INPUT:
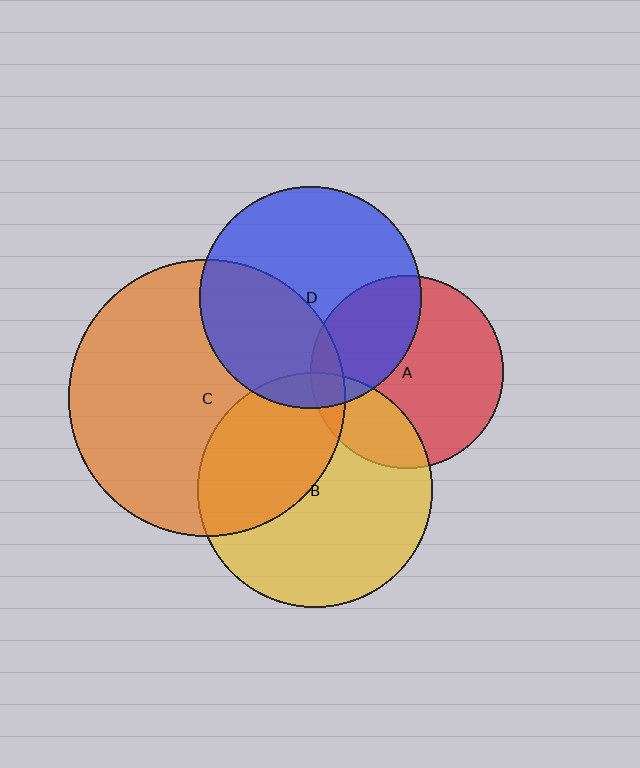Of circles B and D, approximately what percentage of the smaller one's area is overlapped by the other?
Approximately 10%.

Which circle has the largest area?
Circle C (orange).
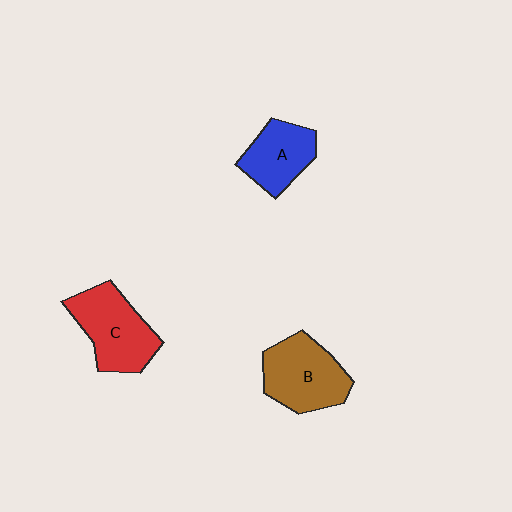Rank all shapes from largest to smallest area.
From largest to smallest: C (red), B (brown), A (blue).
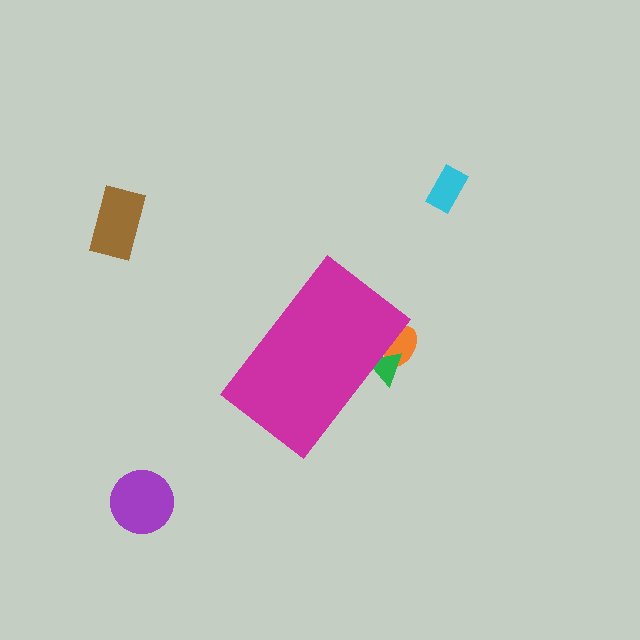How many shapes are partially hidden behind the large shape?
2 shapes are partially hidden.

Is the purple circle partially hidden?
No, the purple circle is fully visible.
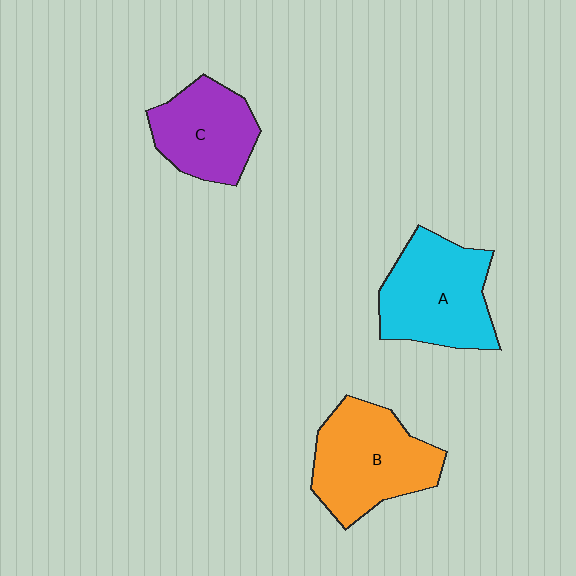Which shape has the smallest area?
Shape C (purple).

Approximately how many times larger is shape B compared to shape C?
Approximately 1.3 times.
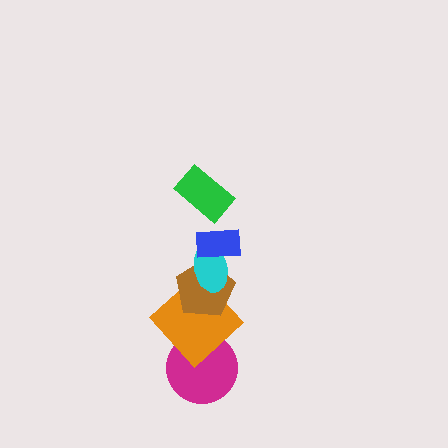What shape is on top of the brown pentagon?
The cyan ellipse is on top of the brown pentagon.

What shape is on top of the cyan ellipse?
The blue rectangle is on top of the cyan ellipse.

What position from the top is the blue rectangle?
The blue rectangle is 2nd from the top.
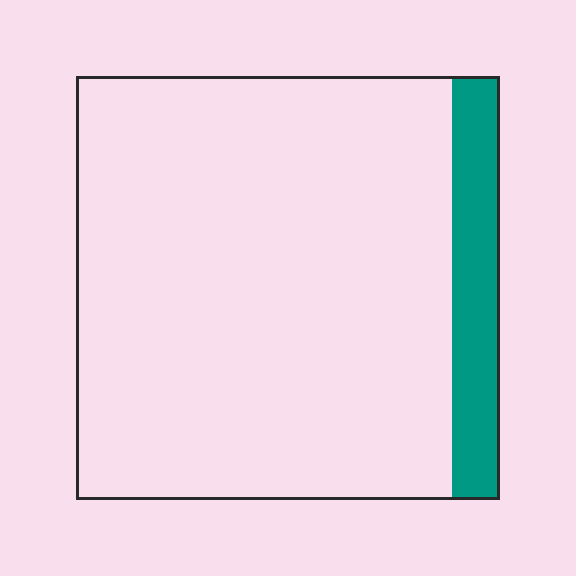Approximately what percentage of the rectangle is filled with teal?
Approximately 10%.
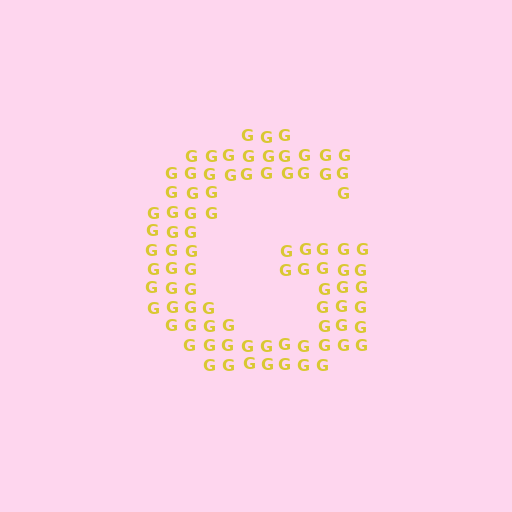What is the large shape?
The large shape is the letter G.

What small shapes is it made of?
It is made of small letter G's.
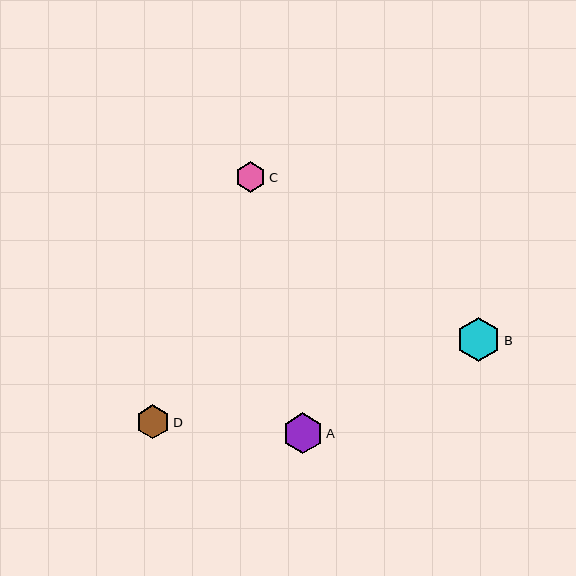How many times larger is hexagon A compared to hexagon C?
Hexagon A is approximately 1.3 times the size of hexagon C.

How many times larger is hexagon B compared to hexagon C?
Hexagon B is approximately 1.4 times the size of hexagon C.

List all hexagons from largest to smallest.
From largest to smallest: B, A, D, C.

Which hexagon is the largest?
Hexagon B is the largest with a size of approximately 44 pixels.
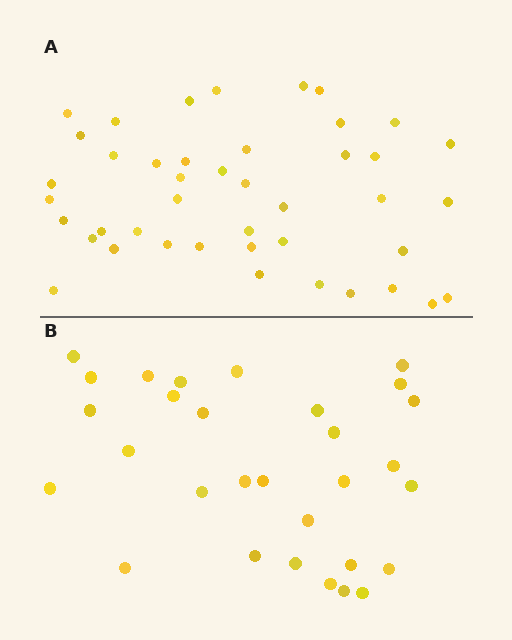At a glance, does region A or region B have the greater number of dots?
Region A (the top region) has more dots.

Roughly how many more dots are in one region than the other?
Region A has approximately 15 more dots than region B.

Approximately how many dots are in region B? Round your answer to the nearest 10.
About 30 dots.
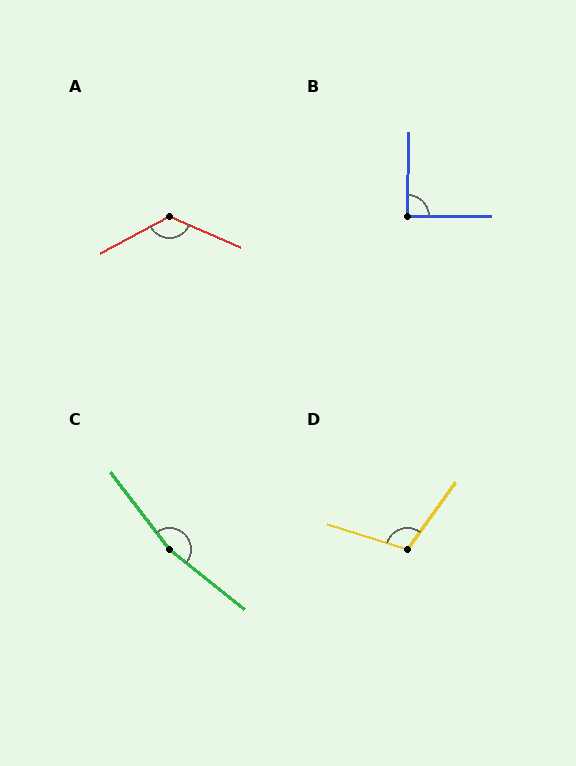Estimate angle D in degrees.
Approximately 108 degrees.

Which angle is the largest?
C, at approximately 166 degrees.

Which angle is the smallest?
B, at approximately 89 degrees.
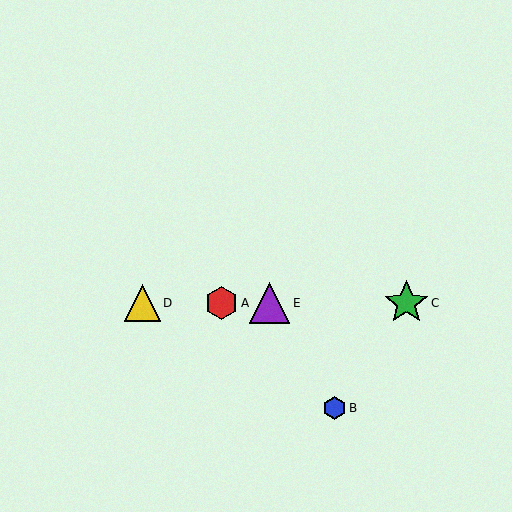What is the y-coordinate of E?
Object E is at y≈303.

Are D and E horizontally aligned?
Yes, both are at y≈303.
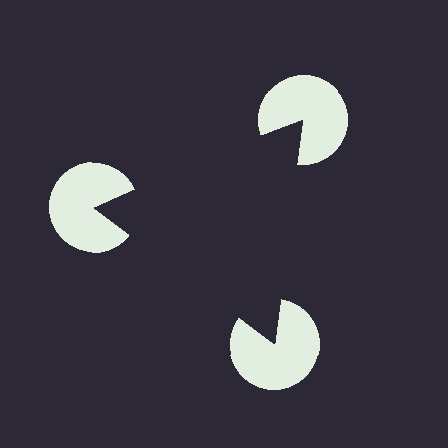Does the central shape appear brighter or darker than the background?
It typically appears slightly darker than the background, even though no actual brightness change is drawn.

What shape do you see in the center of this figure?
An illusory triangle — its edges are inferred from the aligned wedge cuts in the pac-man discs, not physically drawn.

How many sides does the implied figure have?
3 sides.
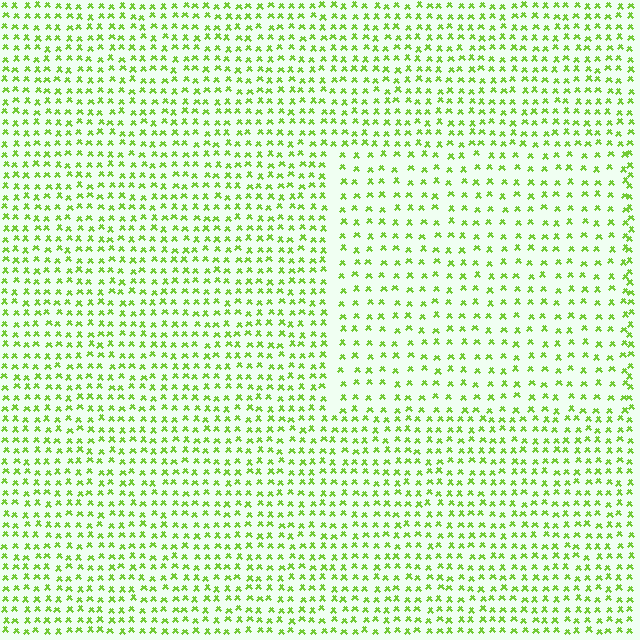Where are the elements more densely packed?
The elements are more densely packed outside the rectangle boundary.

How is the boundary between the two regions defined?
The boundary is defined by a change in element density (approximately 1.6x ratio). All elements are the same color, size, and shape.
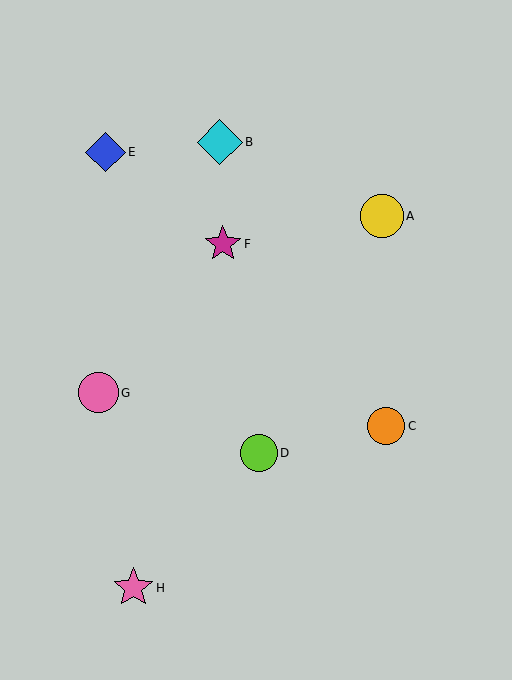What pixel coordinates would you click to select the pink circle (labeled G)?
Click at (98, 393) to select the pink circle G.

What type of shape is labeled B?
Shape B is a cyan diamond.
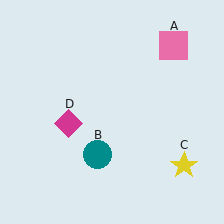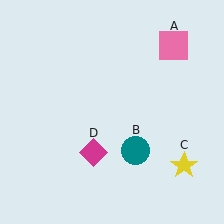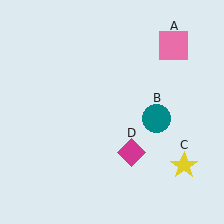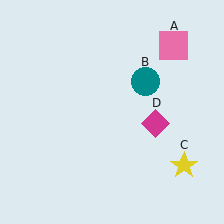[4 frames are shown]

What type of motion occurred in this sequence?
The teal circle (object B), magenta diamond (object D) rotated counterclockwise around the center of the scene.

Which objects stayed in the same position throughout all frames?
Pink square (object A) and yellow star (object C) remained stationary.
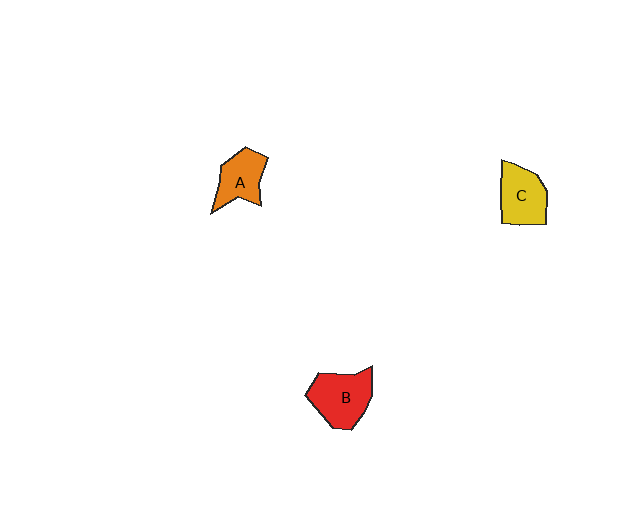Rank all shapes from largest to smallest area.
From largest to smallest: B (red), C (yellow), A (orange).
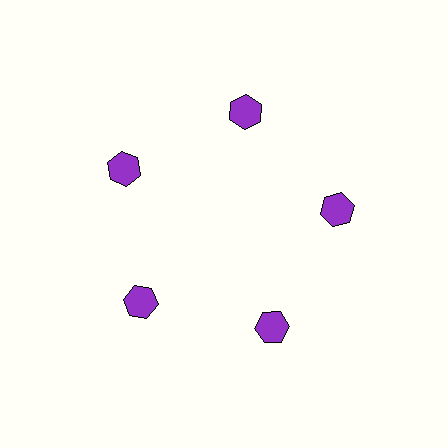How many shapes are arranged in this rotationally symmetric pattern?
There are 5 shapes, arranged in 5 groups of 1.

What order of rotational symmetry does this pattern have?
This pattern has 5-fold rotational symmetry.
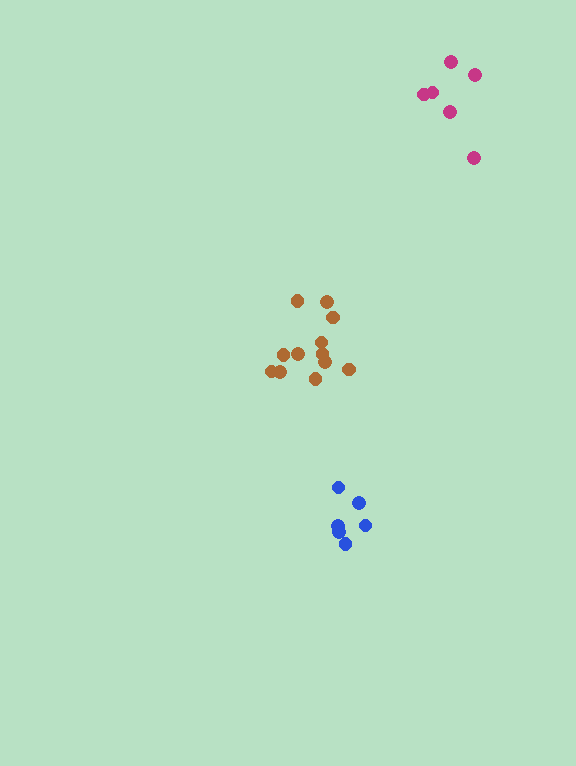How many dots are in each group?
Group 1: 12 dots, Group 2: 6 dots, Group 3: 6 dots (24 total).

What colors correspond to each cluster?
The clusters are colored: brown, magenta, blue.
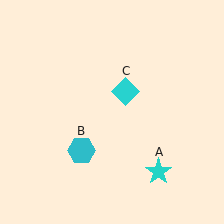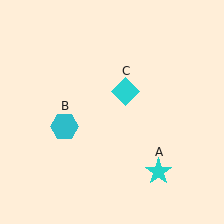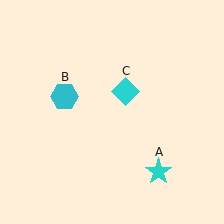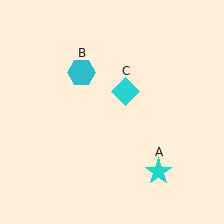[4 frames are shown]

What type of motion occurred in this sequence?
The cyan hexagon (object B) rotated clockwise around the center of the scene.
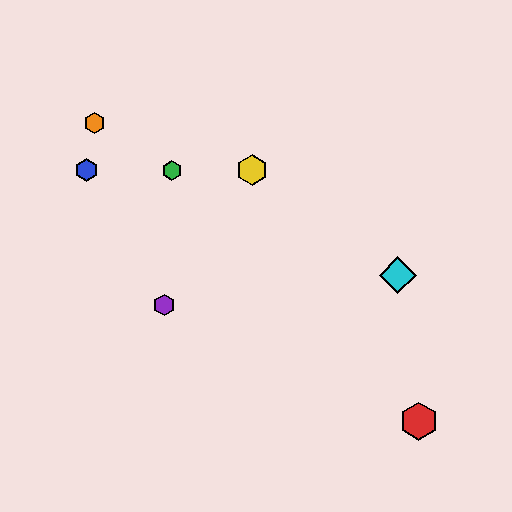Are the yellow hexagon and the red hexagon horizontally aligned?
No, the yellow hexagon is at y≈170 and the red hexagon is at y≈421.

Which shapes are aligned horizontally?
The blue hexagon, the green hexagon, the yellow hexagon are aligned horizontally.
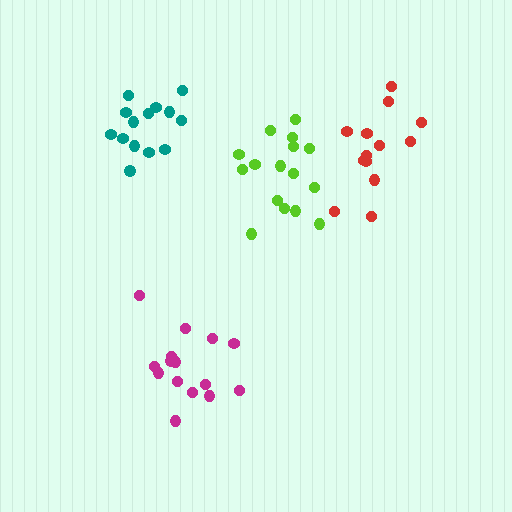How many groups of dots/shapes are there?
There are 4 groups.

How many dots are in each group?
Group 1: 16 dots, Group 2: 14 dots, Group 3: 15 dots, Group 4: 13 dots (58 total).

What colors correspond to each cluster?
The clusters are colored: lime, teal, magenta, red.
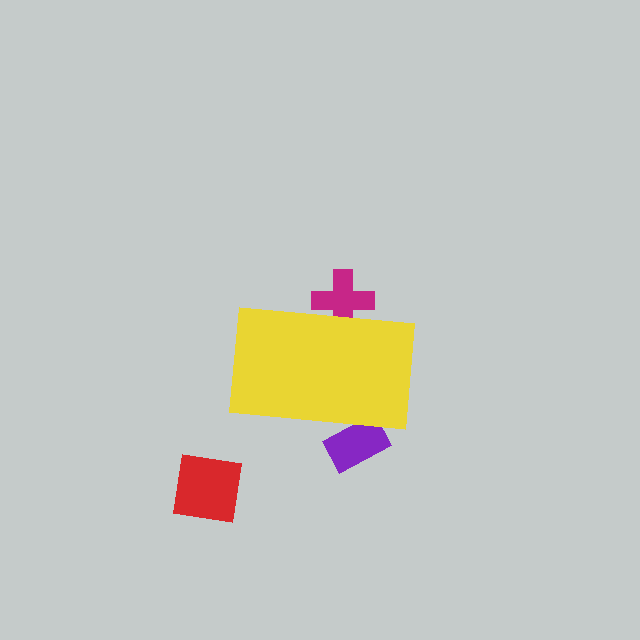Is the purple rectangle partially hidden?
Yes, the purple rectangle is partially hidden behind the yellow rectangle.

EXERCISE DETAILS: Print all of the entries word for word. Omit the pictures they contain.

TASK RESPONSE:
Of circles B and D, approximately what percentage of the smaller one's area is overlapped by the other?
Approximately 10%.

Which circle has the largest area?
Circle C (orange).
Rank all shapes from largest to smallest area.
From largest to smallest: C (red), B (brown), A (blue).
How many shapes are partially hidden behind the large shape?
2 shapes are partially hidden.

Is the purple circle partially hidden?
No, the purple circle is fully visible.
Which shape has the smallest area?
Shape C (purple).

Approximately how many times larger is shape B compared to shape C?
Approximately 1.3 times.
What shape is on top of the brown pentagon?
The cyan ellipse is on top of the brown pentagon.

What shape is on top of the cyan ellipse?
The blue rectangle is on top of the cyan ellipse.

What position from the top is the blue rectangle?
The blue rectangle is 2nd from the top.
Approximately what percentage of the rectangle is filled with teal?
Approximately 10%.
What is the large shape?
The large shape is the letter G.

What small shapes is it made of?
It is made of small letter G's.
How many times larger is hexagon A compared to hexagon C?
Hexagon A is approximately 1.3 times the size of hexagon C.

How many times larger is hexagon B compared to hexagon C?
Hexagon B is approximately 1.4 times the size of hexagon C.

List all hexagons from largest to smallest.
From largest to smallest: B, A, D, C.

Which hexagon is the largest?
Hexagon B is the largest with a size of approximately 44 pixels.
At a glance, does region A or region B have the greater number of dots?
Region A (the top region) has more dots.

Roughly how many more dots are in one region than the other?
Region A has approximately 15 more dots than region B.

Approximately how many dots are in region B? Round your answer to the nearest 10.
About 30 dots.
Estimate angle D in degrees.
Approximately 108 degrees.

Which angle is the largest?
C, at approximately 166 degrees.

Which angle is the smallest?
B, at approximately 89 degrees.
What is the y-coordinate of E?
Object E is at y≈303.

Are D and E horizontally aligned?
Yes, both are at y≈303.
Does the central shape appear brighter or darker than the background?
It typically appears slightly darker than the background, even though no actual brightness change is drawn.

What shape do you see in the center of this figure?
An illusory triangle — its edges are inferred from the aligned wedge cuts in the pac-man discs, not physically drawn.

How many sides does the implied figure have?
3 sides.
Where are the elements more densely packed?
The elements are more densely packed outside the rectangle boundary.

How is the boundary between the two regions defined?
The boundary is defined by a change in element density (approximately 1.6x ratio). All elements are the same color, size, and shape.
What pixel coordinates would you click to select the pink circle (labeled G)?
Click at (98, 393) to select the pink circle G.

What type of shape is labeled B?
Shape B is a cyan diamond.
[4 frames are shown]

What type of motion occurred in this sequence?
The teal circle (object B), magenta diamond (object D) rotated counterclockwise around the center of the scene.

Which objects stayed in the same position throughout all frames?
Pink square (object A) and yellow star (object C) remained stationary.
Rank all shapes from largest to smallest area.
From largest to smallest: B (red), C (yellow), A (orange).
How many shapes are arranged in this rotationally symmetric pattern?
There are 5 shapes, arranged in 5 groups of 1.

What order of rotational symmetry does this pattern have?
This pattern has 5-fold rotational symmetry.
How many dots are in each group?
Group 1: 12 dots, Group 2: 6 dots, Group 3: 6 dots (24 total).

What colors correspond to each cluster?
The clusters are colored: brown, magenta, blue.
[4 frames are shown]

What type of motion occurred in this sequence?
The cyan hexagon (object B) rotated clockwise around the center of the scene.
Are the yellow hexagon and the red hexagon horizontally aligned?
No, the yellow hexagon is at y≈170 and the red hexagon is at y≈421.

Which shapes are aligned horizontally?
The blue hexagon, the green hexagon, the yellow hexagon are aligned horizontally.
How many groups of dots/shapes are there?
There are 4 groups.

How many dots are in each group?
Group 1: 16 dots, Group 2: 14 dots, Group 3: 15 dots, Group 4: 13 dots (58 total).

What colors correspond to each cluster?
The clusters are colored: lime, teal, magenta, red.
Is the purple rectangle partially hidden?
Yes, the purple rectangle is partially hidden behind the yellow rectangle.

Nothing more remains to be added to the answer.